- What is asked -
Type out the complete listing below word for word, without its pictures.

Generated figure question entries
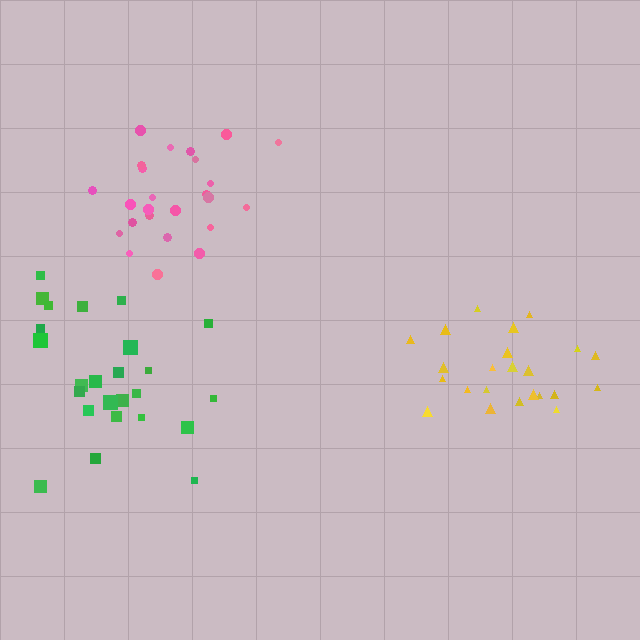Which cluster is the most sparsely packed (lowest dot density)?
Green.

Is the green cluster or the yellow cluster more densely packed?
Yellow.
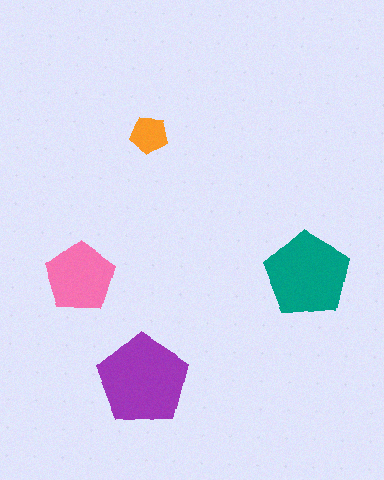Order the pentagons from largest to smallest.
the purple one, the teal one, the pink one, the orange one.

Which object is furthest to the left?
The pink pentagon is leftmost.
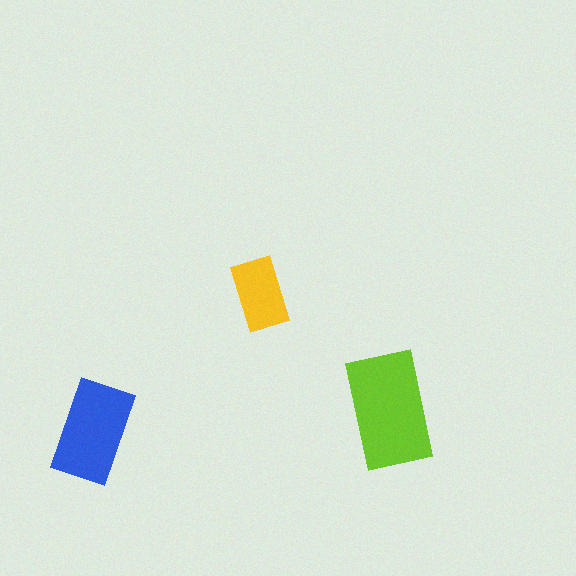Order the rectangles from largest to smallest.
the lime one, the blue one, the yellow one.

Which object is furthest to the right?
The lime rectangle is rightmost.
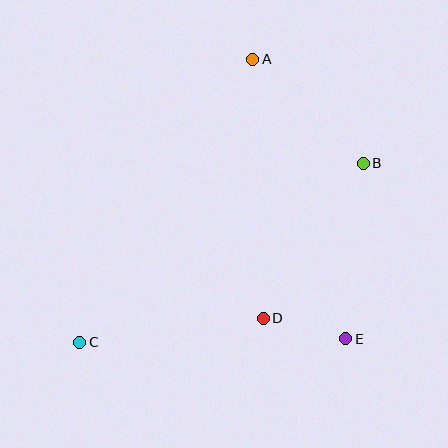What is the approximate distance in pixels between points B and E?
The distance between B and E is approximately 177 pixels.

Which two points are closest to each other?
Points D and E are closest to each other.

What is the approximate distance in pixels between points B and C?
The distance between B and C is approximately 335 pixels.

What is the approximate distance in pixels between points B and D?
The distance between B and D is approximately 185 pixels.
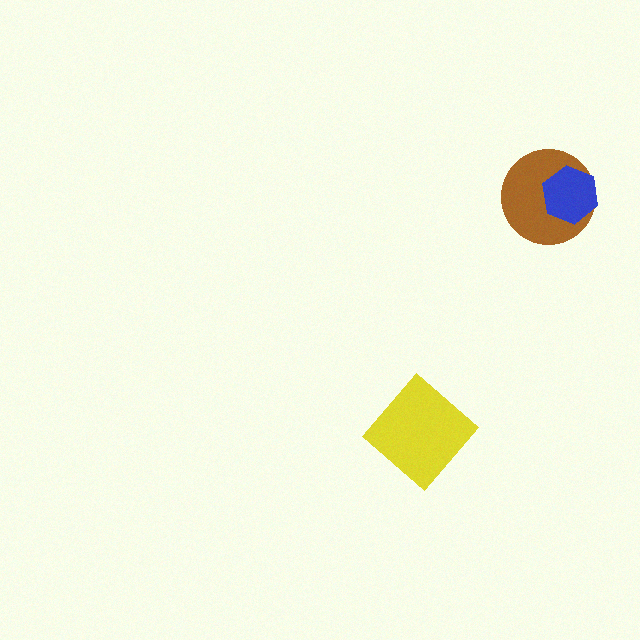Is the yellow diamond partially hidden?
No, no other shape covers it.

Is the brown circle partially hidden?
Yes, it is partially covered by another shape.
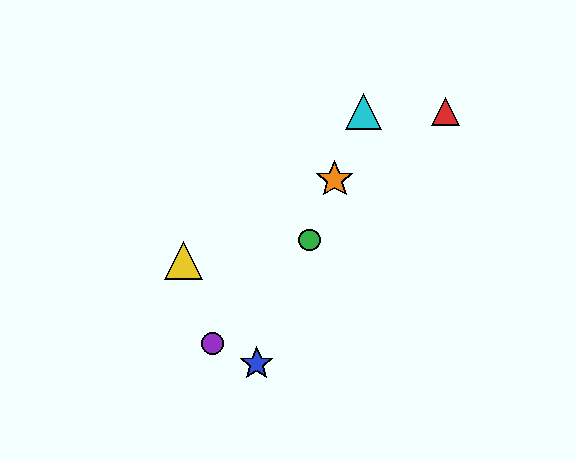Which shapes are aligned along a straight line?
The blue star, the green circle, the orange star, the cyan triangle are aligned along a straight line.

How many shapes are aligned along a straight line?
4 shapes (the blue star, the green circle, the orange star, the cyan triangle) are aligned along a straight line.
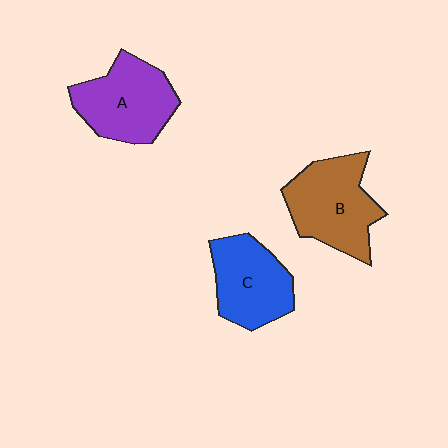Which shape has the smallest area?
Shape C (blue).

- Written answer -
Which cluster is the most sparsely packed (lowest dot density)?
Green.

Is the green cluster or the yellow cluster more densely packed?
Yellow.
Order the pentagons from largest to smallest.
the purple one, the teal one, the pink one, the orange one.

Which object is furthest to the left?
The pink pentagon is leftmost.
Order the rectangles from largest to smallest.
the lime one, the blue one, the yellow one.

Which object is furthest to the right?
The lime rectangle is rightmost.
What is the approximate distance in pixels between points B and E?
The distance between B and E is approximately 177 pixels.

Which two points are closest to each other?
Points D and E are closest to each other.

What is the approximate distance in pixels between points B and C?
The distance between B and C is approximately 335 pixels.

What is the approximate distance in pixels between points B and D?
The distance between B and D is approximately 185 pixels.
Is the yellow diamond partially hidden?
No, no other shape covers it.

Is the brown circle partially hidden?
Yes, it is partially covered by another shape.
Which shapes are aligned along a straight line?
The blue star, the green circle, the orange star, the cyan triangle are aligned along a straight line.

How many shapes are aligned along a straight line?
4 shapes (the blue star, the green circle, the orange star, the cyan triangle) are aligned along a straight line.
Which shape has the smallest area?
Shape C (blue).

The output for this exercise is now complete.